Generated figure question entries:

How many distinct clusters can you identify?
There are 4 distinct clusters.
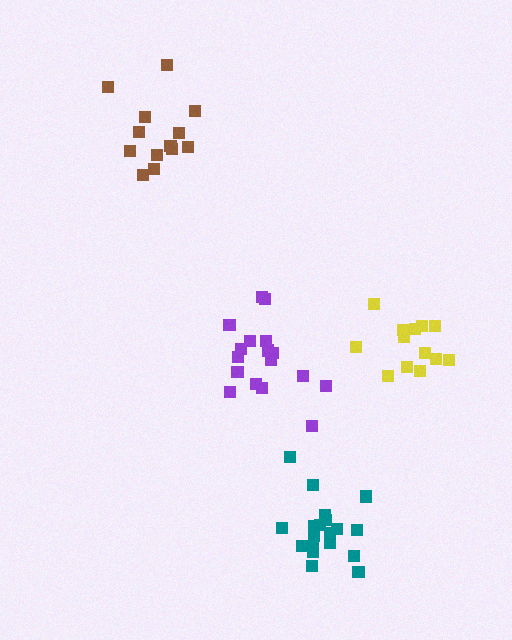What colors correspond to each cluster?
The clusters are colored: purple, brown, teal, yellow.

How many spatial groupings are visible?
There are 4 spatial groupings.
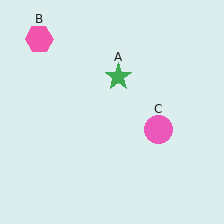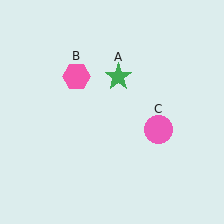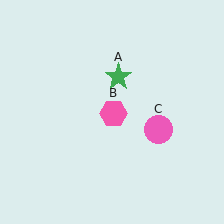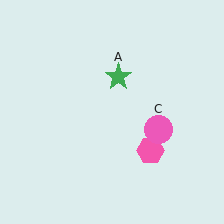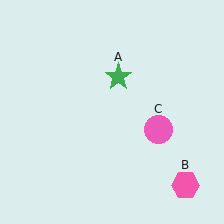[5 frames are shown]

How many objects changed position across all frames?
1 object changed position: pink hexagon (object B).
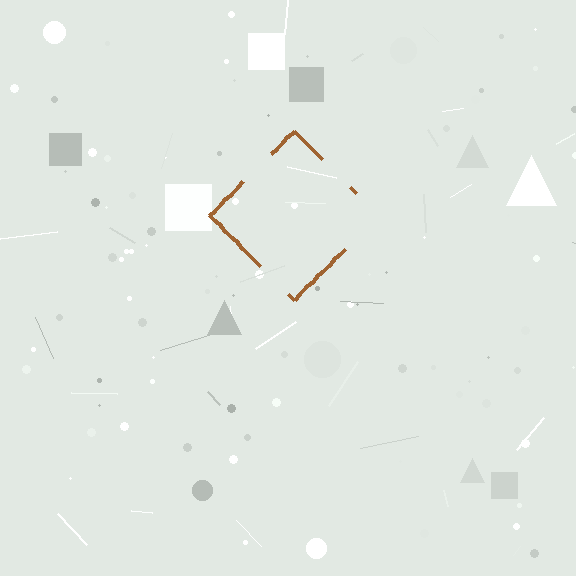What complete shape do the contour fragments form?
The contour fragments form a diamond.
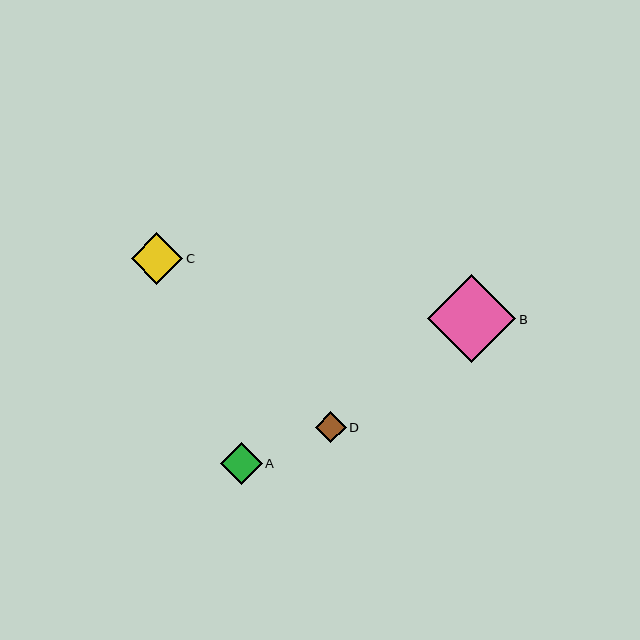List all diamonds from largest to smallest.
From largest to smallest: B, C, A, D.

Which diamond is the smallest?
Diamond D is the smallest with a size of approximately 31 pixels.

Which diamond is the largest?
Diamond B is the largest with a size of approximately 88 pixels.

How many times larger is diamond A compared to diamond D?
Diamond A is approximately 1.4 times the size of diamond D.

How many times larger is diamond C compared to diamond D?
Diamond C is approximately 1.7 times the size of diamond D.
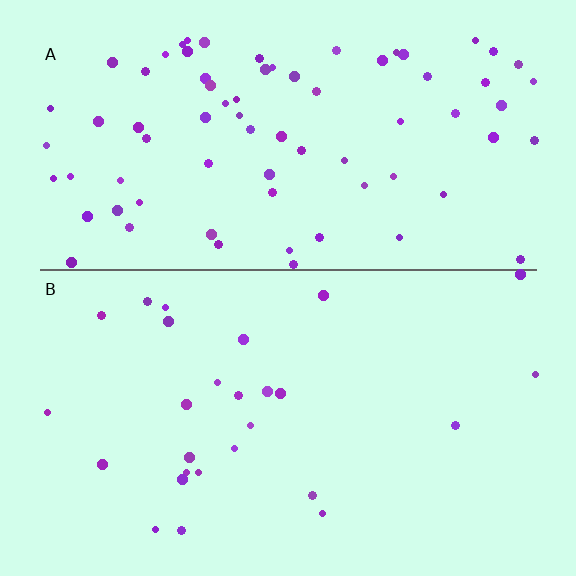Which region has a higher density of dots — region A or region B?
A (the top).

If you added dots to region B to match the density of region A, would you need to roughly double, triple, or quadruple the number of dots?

==

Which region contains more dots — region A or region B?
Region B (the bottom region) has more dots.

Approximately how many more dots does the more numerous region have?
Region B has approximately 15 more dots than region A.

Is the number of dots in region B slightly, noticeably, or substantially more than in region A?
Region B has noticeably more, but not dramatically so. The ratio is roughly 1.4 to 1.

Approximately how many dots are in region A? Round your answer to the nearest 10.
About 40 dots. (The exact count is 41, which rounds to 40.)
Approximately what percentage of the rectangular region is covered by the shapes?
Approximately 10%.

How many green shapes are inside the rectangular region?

▶ Task statement
Your task is to print the lines from the one containing "Which region contains" through the one containing "How many green", exactly and with nothing added.

▶ Exercise result
Which region contains more dots — region A or region B?
Region B (the bottom region) has more dots.

Approximately how many more dots does the more numerous region have?
Region B has approximately 15 more dots than region A.

Is the number of dots in region B slightly, noticeably, or substantially more than in region A?
Region B has noticeably more, but not dramatically so. The ratio is roughly 1.4 to 1.

Approximately how many dots are in region A? Round your answer to the nearest 10.
About 40 dots. (The exact count is 41, which rounds to 40.)
Approximately what percentage of the rectangular region is covered by the shapes?
Approximately 10%.

How many green shapes are inside the rectangular region?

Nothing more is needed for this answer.